# Dataset entries:
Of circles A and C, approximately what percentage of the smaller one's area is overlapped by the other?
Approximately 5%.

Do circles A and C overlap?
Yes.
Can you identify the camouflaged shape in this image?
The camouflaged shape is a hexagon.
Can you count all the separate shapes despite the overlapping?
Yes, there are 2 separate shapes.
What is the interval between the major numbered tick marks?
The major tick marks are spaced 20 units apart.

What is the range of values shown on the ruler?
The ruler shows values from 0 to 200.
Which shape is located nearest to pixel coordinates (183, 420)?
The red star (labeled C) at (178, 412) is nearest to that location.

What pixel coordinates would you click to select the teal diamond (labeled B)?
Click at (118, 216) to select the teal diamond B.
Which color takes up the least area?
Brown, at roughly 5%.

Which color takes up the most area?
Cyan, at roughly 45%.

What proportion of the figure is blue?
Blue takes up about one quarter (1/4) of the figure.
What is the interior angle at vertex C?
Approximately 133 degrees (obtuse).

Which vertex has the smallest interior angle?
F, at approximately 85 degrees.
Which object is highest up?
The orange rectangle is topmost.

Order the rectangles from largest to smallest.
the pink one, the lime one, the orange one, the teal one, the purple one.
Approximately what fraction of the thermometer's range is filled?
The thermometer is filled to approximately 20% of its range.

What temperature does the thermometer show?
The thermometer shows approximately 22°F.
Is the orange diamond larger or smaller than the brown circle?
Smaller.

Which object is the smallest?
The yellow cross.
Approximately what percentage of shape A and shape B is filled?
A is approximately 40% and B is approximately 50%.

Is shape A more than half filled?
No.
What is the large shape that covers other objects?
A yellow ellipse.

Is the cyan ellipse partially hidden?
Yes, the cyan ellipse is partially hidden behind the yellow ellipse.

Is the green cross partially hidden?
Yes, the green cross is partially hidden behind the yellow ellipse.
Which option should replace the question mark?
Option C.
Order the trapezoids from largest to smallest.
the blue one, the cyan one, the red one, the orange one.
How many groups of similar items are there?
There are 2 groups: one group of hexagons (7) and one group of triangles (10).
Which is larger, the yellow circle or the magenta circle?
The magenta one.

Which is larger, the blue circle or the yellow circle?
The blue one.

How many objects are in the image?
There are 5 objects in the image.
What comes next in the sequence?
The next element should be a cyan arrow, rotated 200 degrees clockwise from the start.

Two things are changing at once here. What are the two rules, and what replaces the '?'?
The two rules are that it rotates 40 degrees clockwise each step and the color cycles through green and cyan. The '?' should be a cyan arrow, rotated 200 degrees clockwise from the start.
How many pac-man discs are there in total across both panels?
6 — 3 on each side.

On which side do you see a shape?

# Objective:
Print nothing but the lines from the line with "What comes next in the sequence?" to the last line of the records above. Both of those lines count.

# Expected answer:
What comes next in the sequence?
The next element should be a cyan arrow, rotated 200 degrees clockwise from the start.

Two things are changing at once here. What are the two rules, and what replaces the '?'?
The two rules are that it rotates 40 degrees clockwise each step and the color cycles through green and cyan. The '?' should be a cyan arrow, rotated 200 degrees clockwise from the start.
How many pac-man discs are there in total across both panels?
6 — 3 on each side.

On which side do you see a shape?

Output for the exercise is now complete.